Questions about shapes in pictures:
#####

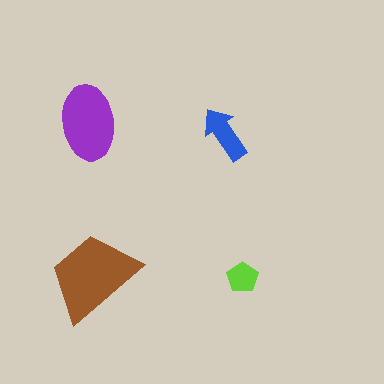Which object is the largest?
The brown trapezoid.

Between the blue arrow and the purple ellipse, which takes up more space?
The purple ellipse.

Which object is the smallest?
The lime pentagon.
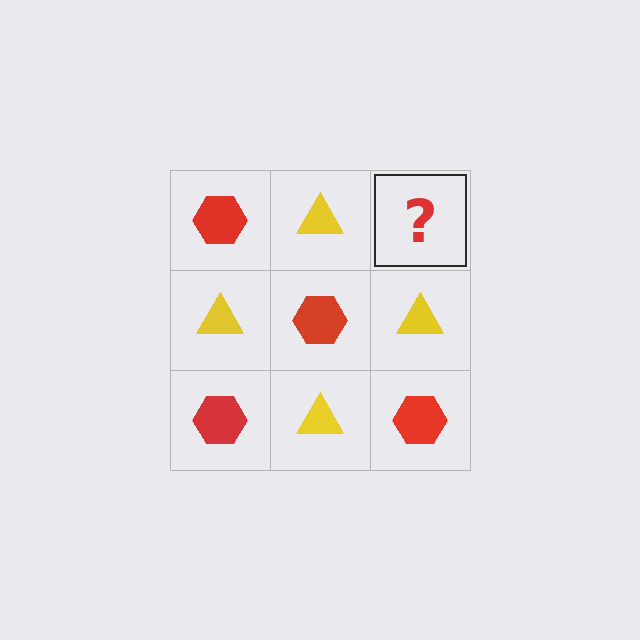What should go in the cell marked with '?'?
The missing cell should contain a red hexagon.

#####

GIVEN TASK
Output the material word for word, omitting its pictures.

FINAL RESULT
Which object is the largest?
The brown trapezoid.

Between the blue arrow and the purple ellipse, which takes up more space?
The purple ellipse.

Which object is the smallest?
The lime pentagon.
What should go in the cell marked with '?'?
The missing cell should contain a red hexagon.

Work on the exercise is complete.